··· PROVIDED MATERIAL

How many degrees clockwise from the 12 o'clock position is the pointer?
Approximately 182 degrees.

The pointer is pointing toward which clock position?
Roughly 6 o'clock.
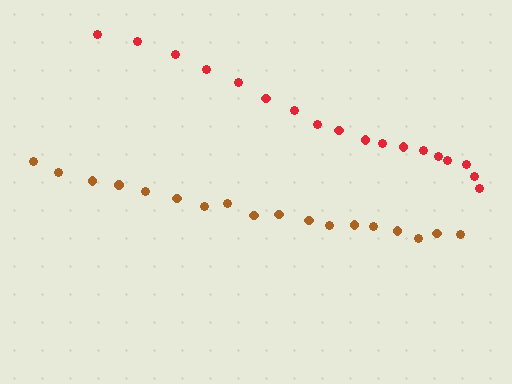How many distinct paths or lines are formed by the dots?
There are 2 distinct paths.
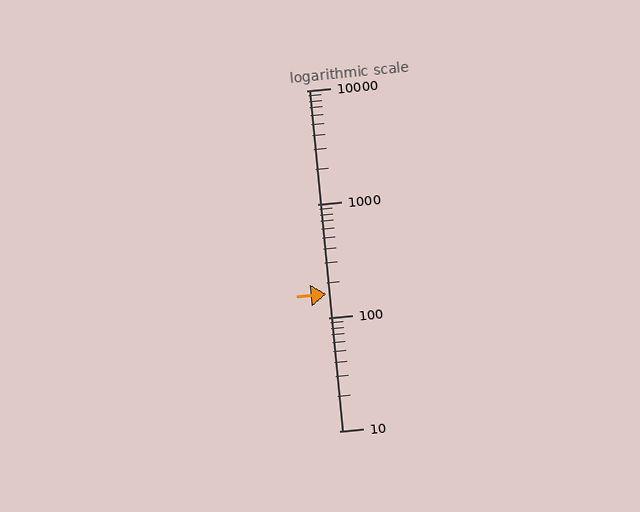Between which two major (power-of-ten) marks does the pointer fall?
The pointer is between 100 and 1000.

······

• [GIVEN INSTRUCTION]: Your task is to set down exactly the lines that run from the line holding "Between which two" through the close of the entries, including both ends. Pictures stay out.

• [ANSWER TO THE PROBLEM]:
Between which two major (power-of-ten) marks does the pointer fall?
The pointer is between 100 and 1000.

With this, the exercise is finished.